■ **PROBLEM TO SOLVE**:
Repeat each record exactly. Any picture gets left out.

■ **INPUT**:
** BEGIN **
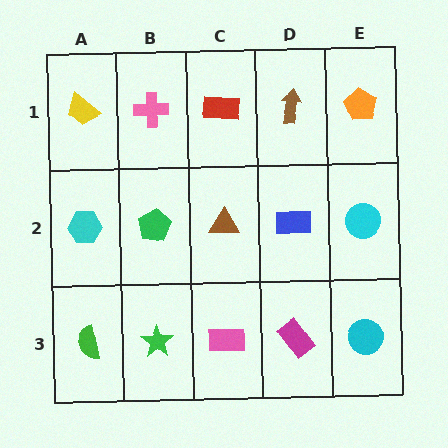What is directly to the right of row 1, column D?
An orange pentagon.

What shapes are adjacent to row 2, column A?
A yellow trapezoid (row 1, column A), a green semicircle (row 3, column A), a green pentagon (row 2, column B).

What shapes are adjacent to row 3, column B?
A green pentagon (row 2, column B), a green semicircle (row 3, column A), a pink rectangle (row 3, column C).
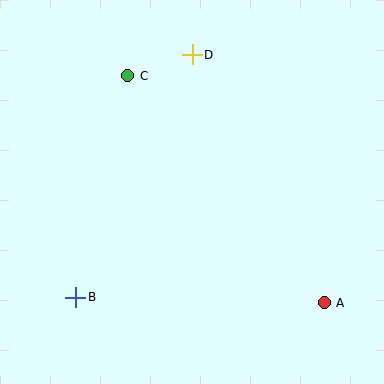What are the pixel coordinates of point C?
Point C is at (128, 76).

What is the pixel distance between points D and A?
The distance between D and A is 281 pixels.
** END **
■ **EXPECTED ANSWER**:
What is directly to the right of row 1, column D?
An orange pentagon.

What shapes are adjacent to row 2, column A?
A yellow trapezoid (row 1, column A), a green semicircle (row 3, column A), a green pentagon (row 2, column B).

What shapes are adjacent to row 3, column B?
A green pentagon (row 2, column B), a green semicircle (row 3, column A), a pink rectangle (row 3, column C).
What are the pixel coordinates of point C?
Point C is at (128, 76).

What is the pixel distance between points D and A?
The distance between D and A is 281 pixels.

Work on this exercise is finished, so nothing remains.